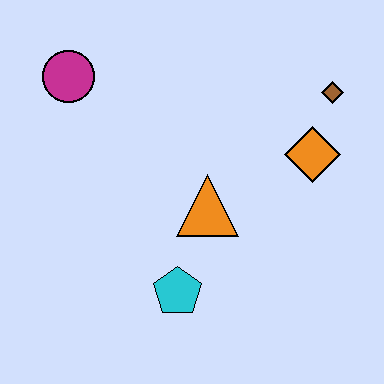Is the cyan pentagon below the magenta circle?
Yes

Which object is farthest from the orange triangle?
The magenta circle is farthest from the orange triangle.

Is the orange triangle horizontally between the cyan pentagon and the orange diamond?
Yes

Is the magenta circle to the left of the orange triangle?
Yes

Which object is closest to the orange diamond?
The brown diamond is closest to the orange diamond.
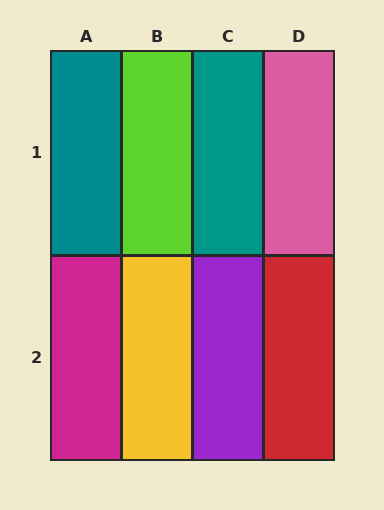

SET PROBLEM:
Make an exact copy of the lines above, starting at the line that contains "Is the orange" and running through the final line of the entries. Omit the pictures.

SOLUTION BELOW:
Is the orange triangle horizontally between the cyan pentagon and the orange diamond?
Yes

Is the magenta circle to the left of the orange triangle?
Yes

Which object is closest to the orange diamond?
The brown diamond is closest to the orange diamond.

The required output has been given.